Geometry dataset question entries
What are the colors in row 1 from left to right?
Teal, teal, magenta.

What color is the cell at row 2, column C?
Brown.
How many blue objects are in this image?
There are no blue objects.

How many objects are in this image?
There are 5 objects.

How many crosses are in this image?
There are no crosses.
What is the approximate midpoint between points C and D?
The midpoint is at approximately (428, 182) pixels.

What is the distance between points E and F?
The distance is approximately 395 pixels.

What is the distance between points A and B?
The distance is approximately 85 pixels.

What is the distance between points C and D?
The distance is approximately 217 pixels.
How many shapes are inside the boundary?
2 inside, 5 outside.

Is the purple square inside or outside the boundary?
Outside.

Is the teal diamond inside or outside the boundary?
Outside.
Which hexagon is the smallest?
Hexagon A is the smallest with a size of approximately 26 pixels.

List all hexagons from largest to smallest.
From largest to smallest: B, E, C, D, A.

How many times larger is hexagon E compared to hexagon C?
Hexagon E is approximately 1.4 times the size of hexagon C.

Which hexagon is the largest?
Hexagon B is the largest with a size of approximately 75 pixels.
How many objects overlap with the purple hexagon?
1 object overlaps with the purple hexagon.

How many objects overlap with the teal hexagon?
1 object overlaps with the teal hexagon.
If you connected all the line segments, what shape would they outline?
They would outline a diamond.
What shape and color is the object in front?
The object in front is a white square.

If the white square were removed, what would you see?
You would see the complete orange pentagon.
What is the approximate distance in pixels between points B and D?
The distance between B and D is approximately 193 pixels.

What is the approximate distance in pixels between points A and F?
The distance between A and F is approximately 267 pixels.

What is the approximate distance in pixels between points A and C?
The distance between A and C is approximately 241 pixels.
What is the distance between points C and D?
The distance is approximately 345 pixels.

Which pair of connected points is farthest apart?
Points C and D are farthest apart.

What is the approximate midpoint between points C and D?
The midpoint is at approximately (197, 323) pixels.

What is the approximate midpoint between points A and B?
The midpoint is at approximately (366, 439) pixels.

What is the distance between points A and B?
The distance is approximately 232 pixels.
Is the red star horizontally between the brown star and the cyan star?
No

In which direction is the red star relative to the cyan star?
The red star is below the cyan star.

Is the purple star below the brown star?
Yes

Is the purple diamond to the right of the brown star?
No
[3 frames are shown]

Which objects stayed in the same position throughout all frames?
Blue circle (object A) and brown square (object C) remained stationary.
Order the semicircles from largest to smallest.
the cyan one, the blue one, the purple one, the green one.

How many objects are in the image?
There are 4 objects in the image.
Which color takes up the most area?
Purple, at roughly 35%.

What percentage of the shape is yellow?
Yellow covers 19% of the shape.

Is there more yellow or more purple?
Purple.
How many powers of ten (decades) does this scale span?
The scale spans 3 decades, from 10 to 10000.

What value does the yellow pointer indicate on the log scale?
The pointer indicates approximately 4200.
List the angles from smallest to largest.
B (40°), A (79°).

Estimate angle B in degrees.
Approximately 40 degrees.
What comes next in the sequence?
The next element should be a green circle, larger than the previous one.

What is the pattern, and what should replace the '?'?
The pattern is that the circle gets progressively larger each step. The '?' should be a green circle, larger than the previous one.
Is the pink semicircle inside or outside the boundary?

TASK TO COMPLETE — Print out every record again, exactly and in full.

FINISHED EXERCISE —
What are the colors in row 1 from left to right?
Teal, teal, magenta.

What color is the cell at row 2, column C?
Brown.
How many blue objects are in this image?
There are no blue objects.

How many objects are in this image?
There are 5 objects.

How many crosses are in this image?
There are no crosses.
What is the approximate midpoint between points C and D?
The midpoint is at approximately (428, 182) pixels.

What is the distance between points E and F?
The distance is approximately 395 pixels.

What is the distance between points A and B?
The distance is approximately 85 pixels.

What is the distance between points C and D?
The distance is approximately 217 pixels.
How many shapes are inside the boundary?
2 inside, 5 outside.

Is the purple square inside or outside the boundary?
Outside.

Is the teal diamond inside or outside the boundary?
Outside.
Which hexagon is the smallest?
Hexagon A is the smallest with a size of approximately 26 pixels.

List all hexagons from largest to smallest.
From largest to smallest: B, E, C, D, A.

How many times larger is hexagon E compared to hexagon C?
Hexagon E is approximately 1.4 times the size of hexagon C.

Which hexagon is the largest?
Hexagon B is the largest with a size of approximately 75 pixels.
How many objects overlap with the purple hexagon?
1 object overlaps with the purple hexagon.

How many objects overlap with the teal hexagon?
1 object overlaps with the teal hexagon.
If you connected all the line segments, what shape would they outline?
They would outline a diamond.
What shape and color is the object in front?
The object in front is a white square.

If the white square were removed, what would you see?
You would see the complete orange pentagon.
What is the approximate distance in pixels between points B and D?
The distance between B and D is approximately 193 pixels.

What is the approximate distance in pixels between points A and F?
The distance between A and F is approximately 267 pixels.

What is the approximate distance in pixels between points A and C?
The distance between A and C is approximately 241 pixels.
What is the distance between points C and D?
The distance is approximately 345 pixels.

Which pair of connected points is farthest apart?
Points C and D are farthest apart.

What is the approximate midpoint between points C and D?
The midpoint is at approximately (197, 323) pixels.

What is the approximate midpoint between points A and B?
The midpoint is at approximately (366, 439) pixels.

What is the distance between points A and B?
The distance is approximately 232 pixels.
Is the red star horizontally between the brown star and the cyan star?
No

In which direction is the red star relative to the cyan star?
The red star is below the cyan star.

Is the purple star below the brown star?
Yes

Is the purple diamond to the right of the brown star?
No
[3 frames are shown]

Which objects stayed in the same position throughout all frames?
Blue circle (object A) and brown square (object C) remained stationary.
Order the semicircles from largest to smallest.
the cyan one, the blue one, the purple one, the green one.

How many objects are in the image?
There are 4 objects in the image.
Which color takes up the most area?
Purple, at roughly 35%.

What percentage of the shape is yellow?
Yellow covers 19% of the shape.

Is there more yellow or more purple?
Purple.
How many powers of ten (decades) does this scale span?
The scale spans 3 decades, from 10 to 10000.

What value does the yellow pointer indicate on the log scale?
The pointer indicates approximately 4200.
List the angles from smallest to largest.
B (40°), A (79°).

Estimate angle B in degrees.
Approximately 40 degrees.
What comes next in the sequence?
The next element should be a green circle, larger than the previous one.

What is the pattern, and what should replace the '?'?
The pattern is that the circle gets progressively larger each step. The '?' should be a green circle, larger than the previous one.
Is the pink semicircle inside or outside the boundary?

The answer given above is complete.